Task
All of the data should be output character for character, except the pictures.

(Questions regarding geometric shapes)
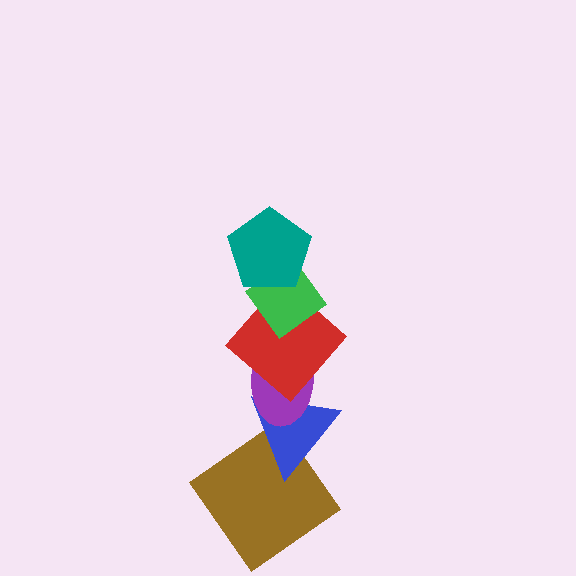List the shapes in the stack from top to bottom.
From top to bottom: the teal pentagon, the green diamond, the red diamond, the purple ellipse, the blue triangle, the brown diamond.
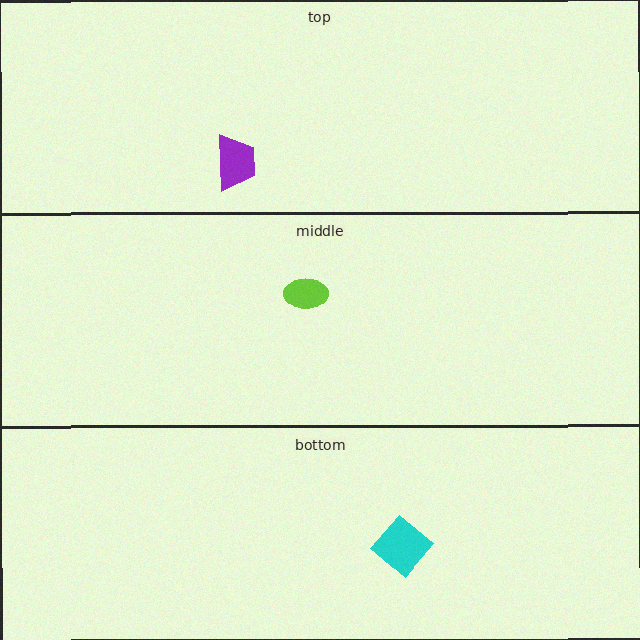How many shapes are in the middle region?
1.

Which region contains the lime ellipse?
The middle region.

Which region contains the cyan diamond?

Solved problem
List the shapes in the stack from top to bottom.
From top to bottom: the teal pentagon, the green diamond, the red diamond, the purple ellipse, the blue triangle, the brown diamond.
How many shapes are in the middle region?
1.

Which region contains the lime ellipse?
The middle region.

Which region contains the cyan diamond?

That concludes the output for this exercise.